Data entries about shape features:
----------
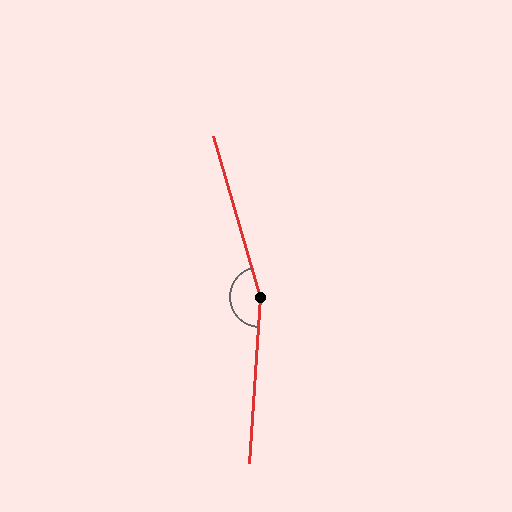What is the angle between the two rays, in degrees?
Approximately 160 degrees.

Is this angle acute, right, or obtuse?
It is obtuse.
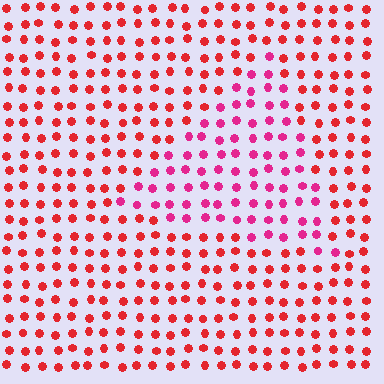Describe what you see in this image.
The image is filled with small red elements in a uniform arrangement. A triangle-shaped region is visible where the elements are tinted to a slightly different hue, forming a subtle color boundary.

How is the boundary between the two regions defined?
The boundary is defined purely by a slight shift in hue (about 31 degrees). Spacing, size, and orientation are identical on both sides.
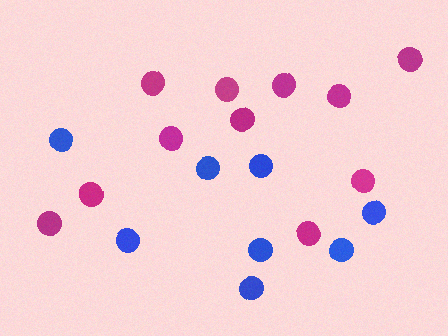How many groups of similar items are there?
There are 2 groups: one group of magenta circles (11) and one group of blue circles (8).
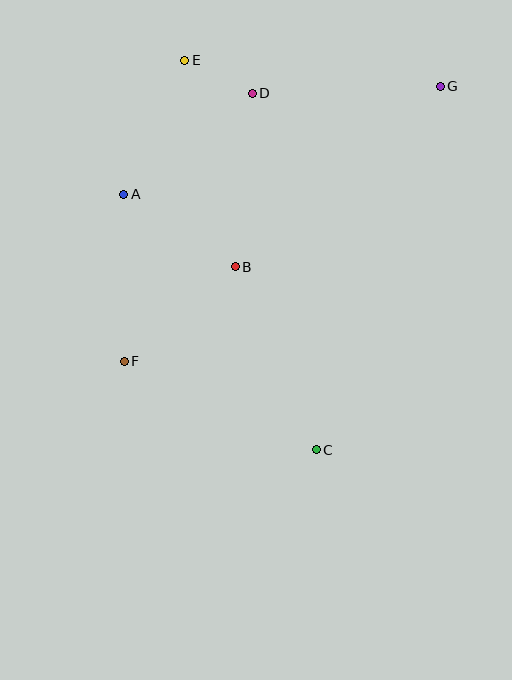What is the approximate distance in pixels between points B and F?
The distance between B and F is approximately 146 pixels.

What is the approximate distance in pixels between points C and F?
The distance between C and F is approximately 211 pixels.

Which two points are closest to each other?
Points D and E are closest to each other.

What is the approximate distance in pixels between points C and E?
The distance between C and E is approximately 411 pixels.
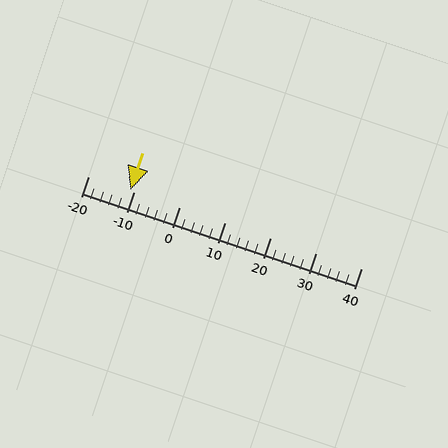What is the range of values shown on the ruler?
The ruler shows values from -20 to 40.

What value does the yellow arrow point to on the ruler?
The yellow arrow points to approximately -11.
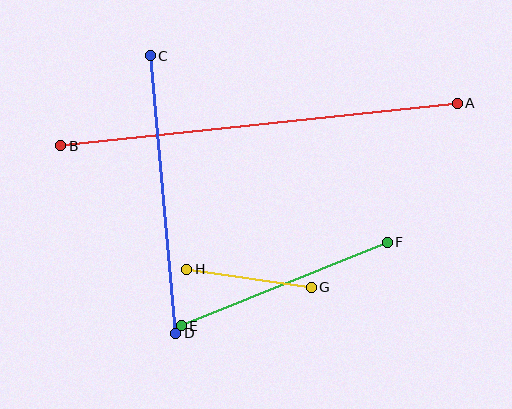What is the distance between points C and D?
The distance is approximately 279 pixels.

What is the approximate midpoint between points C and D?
The midpoint is at approximately (163, 194) pixels.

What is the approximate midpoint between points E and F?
The midpoint is at approximately (284, 284) pixels.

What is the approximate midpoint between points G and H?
The midpoint is at approximately (249, 278) pixels.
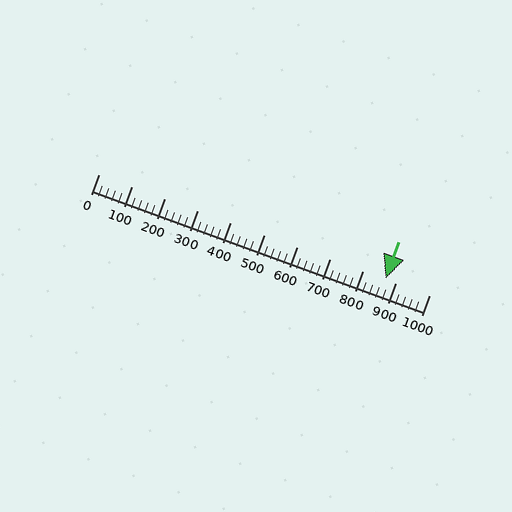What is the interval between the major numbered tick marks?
The major tick marks are spaced 100 units apart.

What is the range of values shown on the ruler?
The ruler shows values from 0 to 1000.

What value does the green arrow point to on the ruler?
The green arrow points to approximately 868.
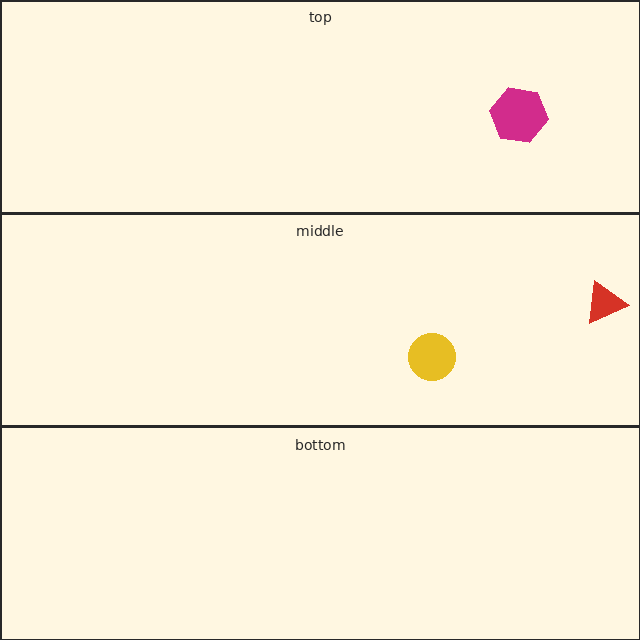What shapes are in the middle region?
The yellow circle, the red triangle.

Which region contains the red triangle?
The middle region.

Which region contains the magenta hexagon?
The top region.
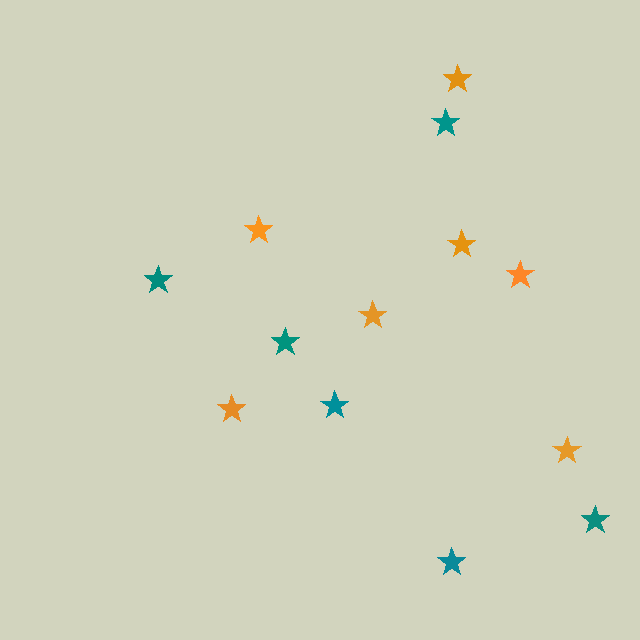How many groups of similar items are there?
There are 2 groups: one group of orange stars (7) and one group of teal stars (6).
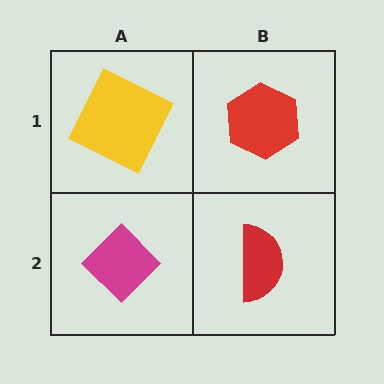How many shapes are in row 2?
2 shapes.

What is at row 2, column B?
A red semicircle.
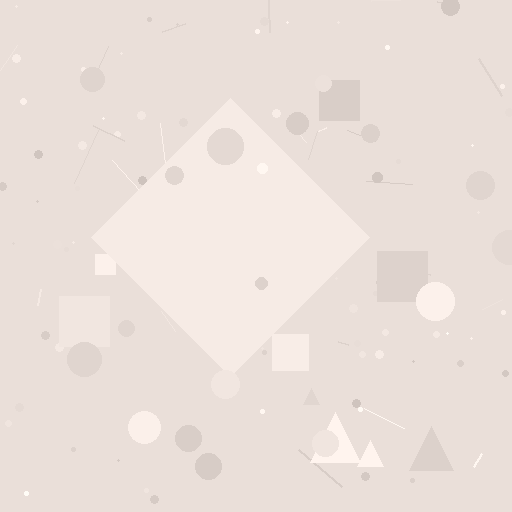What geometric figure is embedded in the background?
A diamond is embedded in the background.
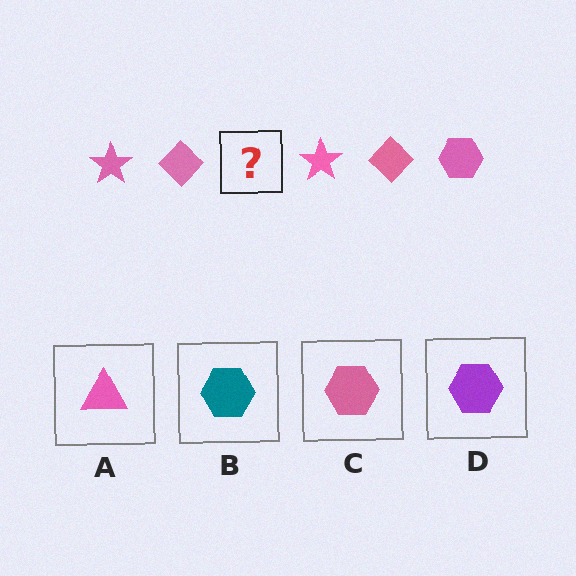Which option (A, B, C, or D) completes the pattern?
C.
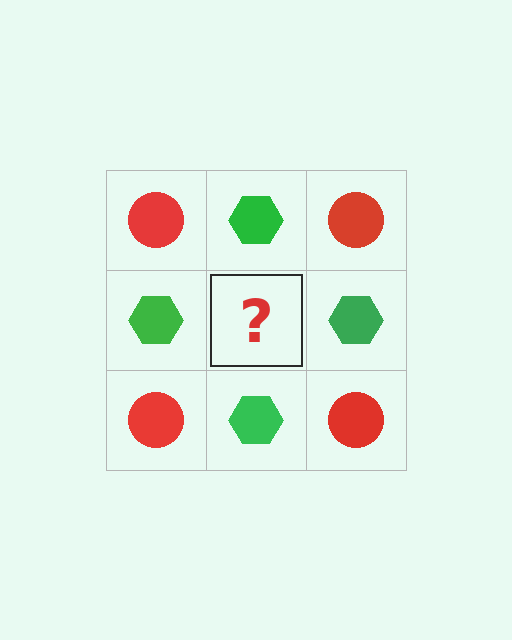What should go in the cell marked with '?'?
The missing cell should contain a red circle.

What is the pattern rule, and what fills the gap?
The rule is that it alternates red circle and green hexagon in a checkerboard pattern. The gap should be filled with a red circle.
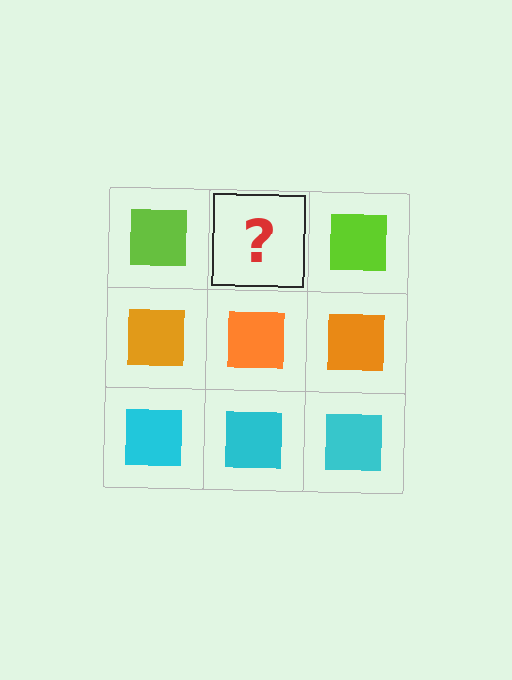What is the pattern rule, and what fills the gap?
The rule is that each row has a consistent color. The gap should be filled with a lime square.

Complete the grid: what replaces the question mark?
The question mark should be replaced with a lime square.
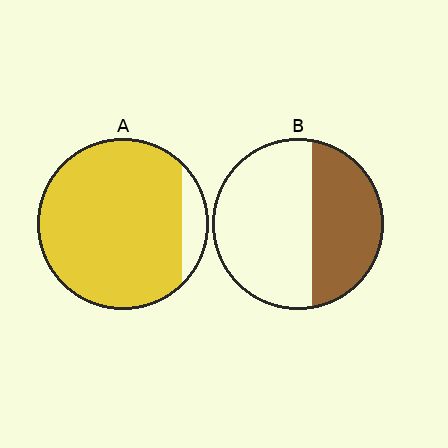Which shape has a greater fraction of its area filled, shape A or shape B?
Shape A.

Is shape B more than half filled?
No.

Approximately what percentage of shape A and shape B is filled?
A is approximately 90% and B is approximately 40%.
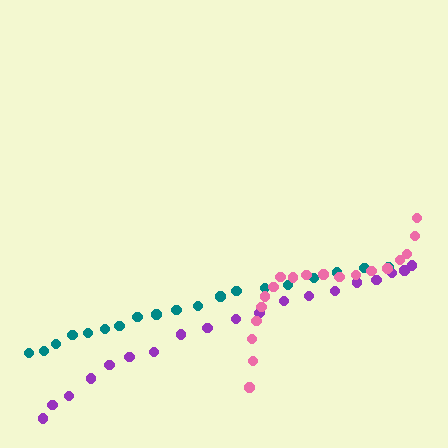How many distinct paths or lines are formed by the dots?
There are 3 distinct paths.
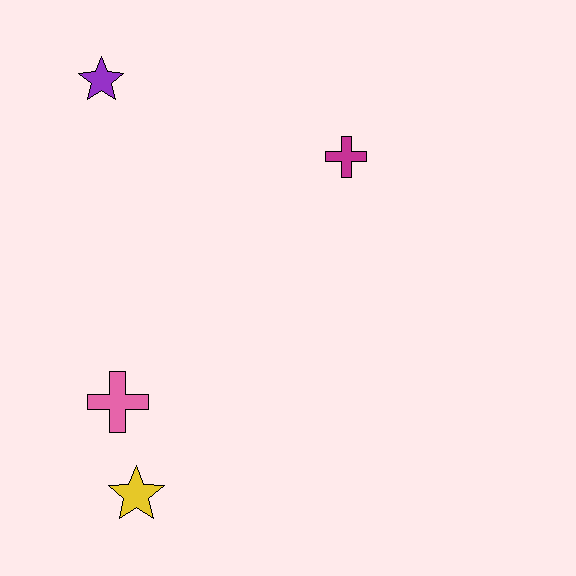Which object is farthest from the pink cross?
The magenta cross is farthest from the pink cross.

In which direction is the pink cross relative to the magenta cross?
The pink cross is below the magenta cross.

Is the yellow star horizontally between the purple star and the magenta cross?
Yes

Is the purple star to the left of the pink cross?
Yes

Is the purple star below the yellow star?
No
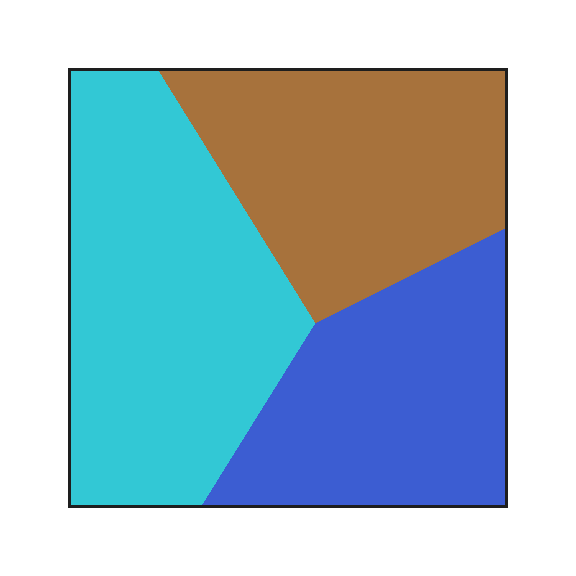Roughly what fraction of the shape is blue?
Blue takes up about one quarter (1/4) of the shape.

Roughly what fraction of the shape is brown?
Brown covers around 30% of the shape.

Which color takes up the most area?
Cyan, at roughly 40%.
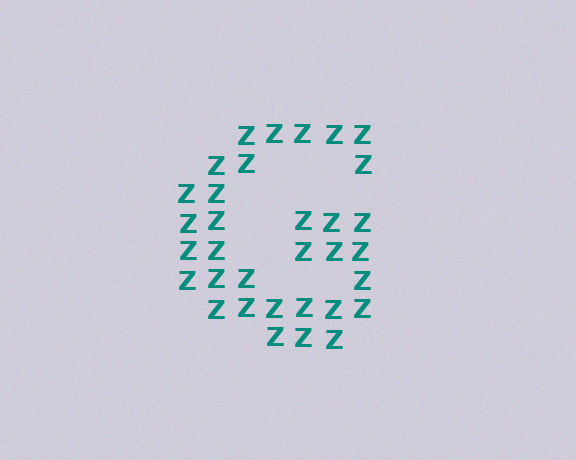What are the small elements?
The small elements are letter Z's.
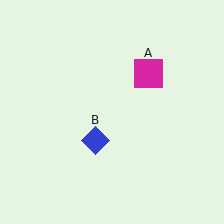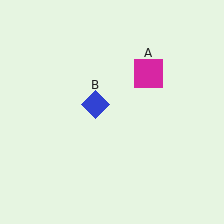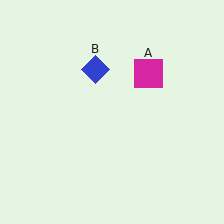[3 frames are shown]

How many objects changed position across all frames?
1 object changed position: blue diamond (object B).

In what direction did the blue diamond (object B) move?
The blue diamond (object B) moved up.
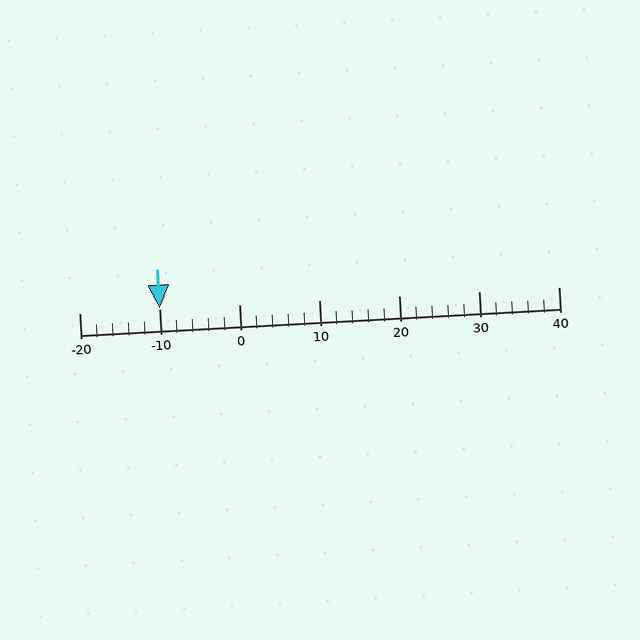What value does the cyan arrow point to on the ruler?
The cyan arrow points to approximately -10.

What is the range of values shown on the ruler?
The ruler shows values from -20 to 40.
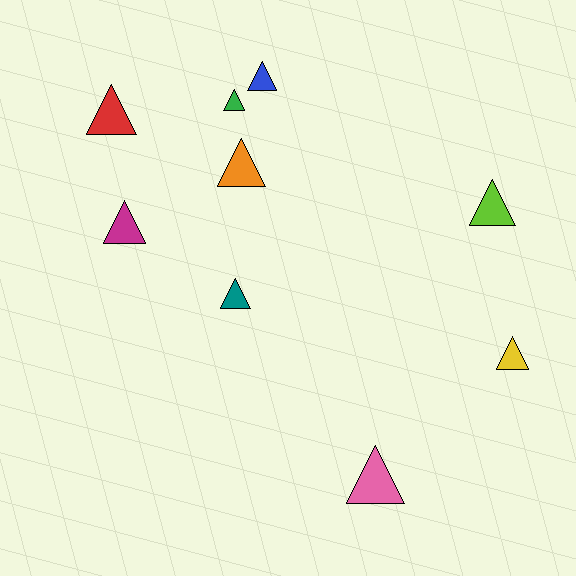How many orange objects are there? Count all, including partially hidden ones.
There is 1 orange object.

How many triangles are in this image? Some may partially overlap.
There are 9 triangles.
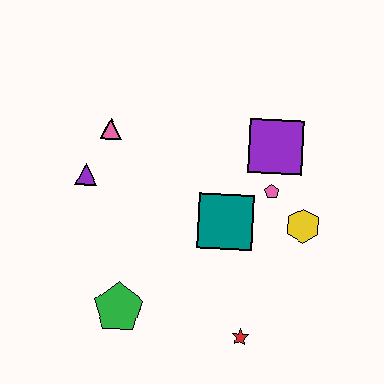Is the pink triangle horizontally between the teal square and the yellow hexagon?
No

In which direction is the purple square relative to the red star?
The purple square is above the red star.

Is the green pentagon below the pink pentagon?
Yes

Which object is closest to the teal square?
The pink pentagon is closest to the teal square.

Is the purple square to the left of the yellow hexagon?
Yes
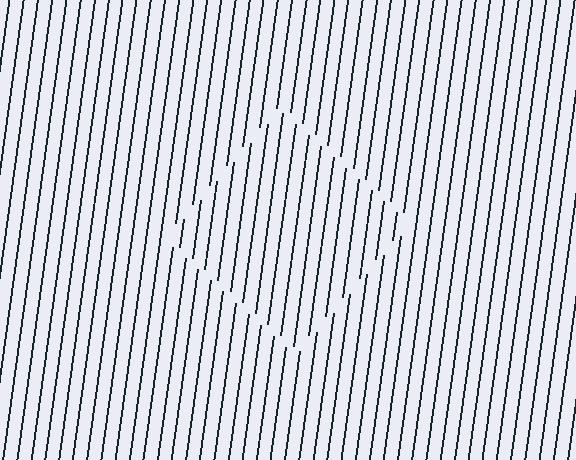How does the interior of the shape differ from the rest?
The interior of the shape contains the same grating, shifted by half a period — the contour is defined by the phase discontinuity where line-ends from the inner and outer gratings abut.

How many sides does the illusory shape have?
4 sides — the line-ends trace a square.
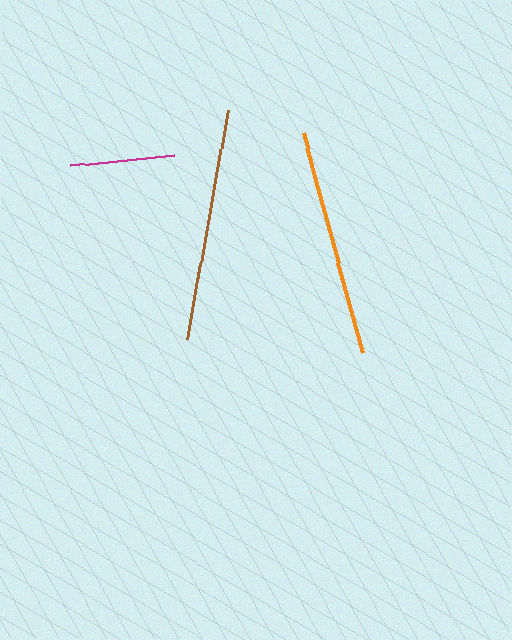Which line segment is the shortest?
The magenta line is the shortest at approximately 105 pixels.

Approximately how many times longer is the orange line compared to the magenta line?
The orange line is approximately 2.2 times the length of the magenta line.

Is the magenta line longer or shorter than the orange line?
The orange line is longer than the magenta line.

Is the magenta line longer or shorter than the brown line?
The brown line is longer than the magenta line.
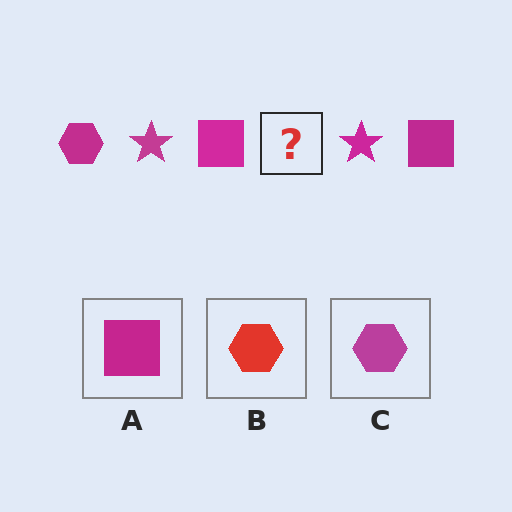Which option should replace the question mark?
Option C.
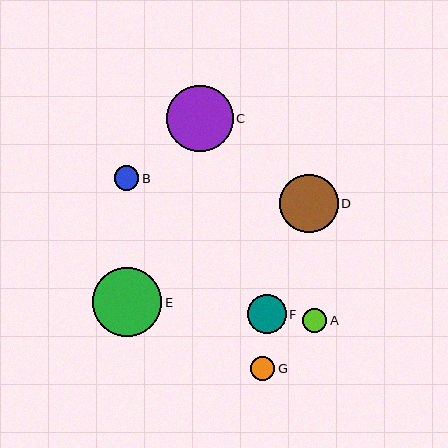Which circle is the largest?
Circle E is the largest with a size of approximately 69 pixels.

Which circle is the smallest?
Circle G is the smallest with a size of approximately 24 pixels.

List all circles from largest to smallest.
From largest to smallest: E, C, D, F, B, A, G.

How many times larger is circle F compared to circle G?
Circle F is approximately 1.7 times the size of circle G.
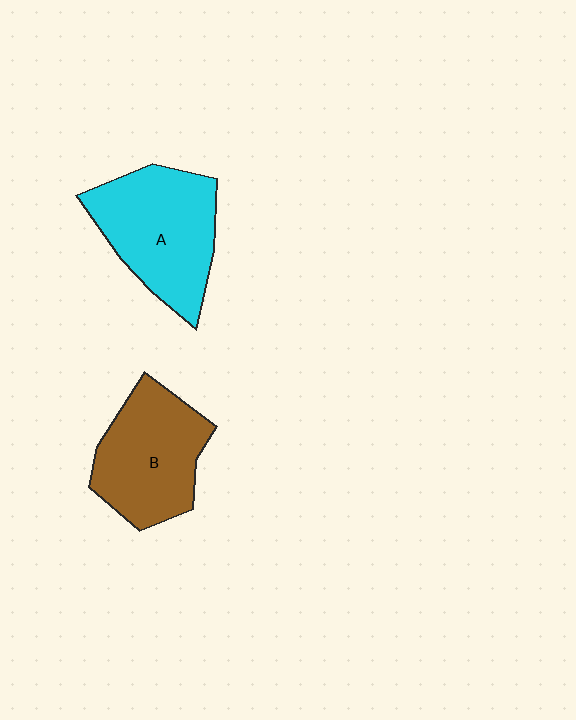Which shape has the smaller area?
Shape B (brown).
----------
Job: The pictures stay out; repeat exactly the lines from the one with "List all circles from largest to smallest." to the end of the entries above, and nothing else.

Response below:
List all circles from largest to smallest.
From largest to smallest: E, C, D, F, B, A, G.

How many times larger is circle F compared to circle G?
Circle F is approximately 1.7 times the size of circle G.
Which shape has the smaller area?
Shape B (brown).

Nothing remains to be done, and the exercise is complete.